Stated goal
Write the records out again exactly, leaving no images in.

Supplied material
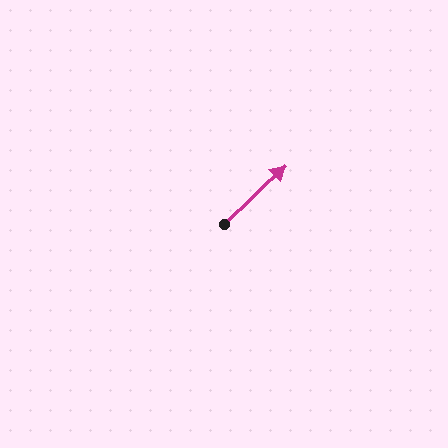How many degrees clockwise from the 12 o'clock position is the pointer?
Approximately 46 degrees.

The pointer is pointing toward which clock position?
Roughly 2 o'clock.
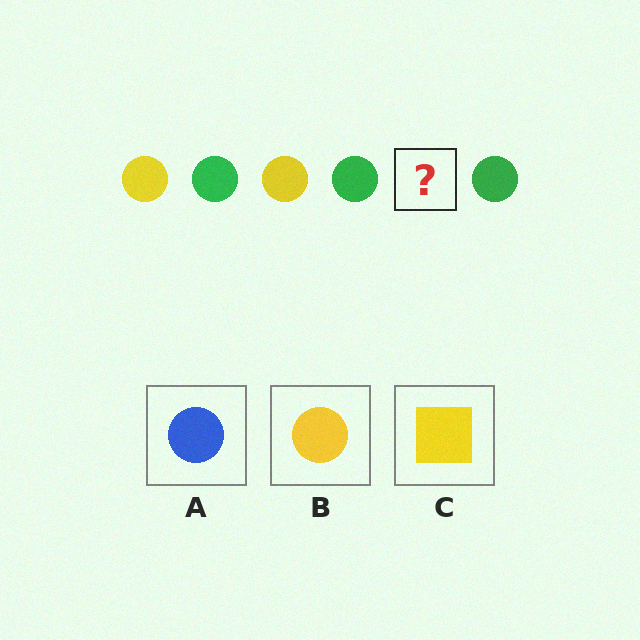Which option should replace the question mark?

Reply
How many degrees clockwise from the 12 o'clock position is the pointer?
Approximately 46 degrees.

The pointer is pointing toward which clock position?
Roughly 2 o'clock.
Which option should replace the question mark?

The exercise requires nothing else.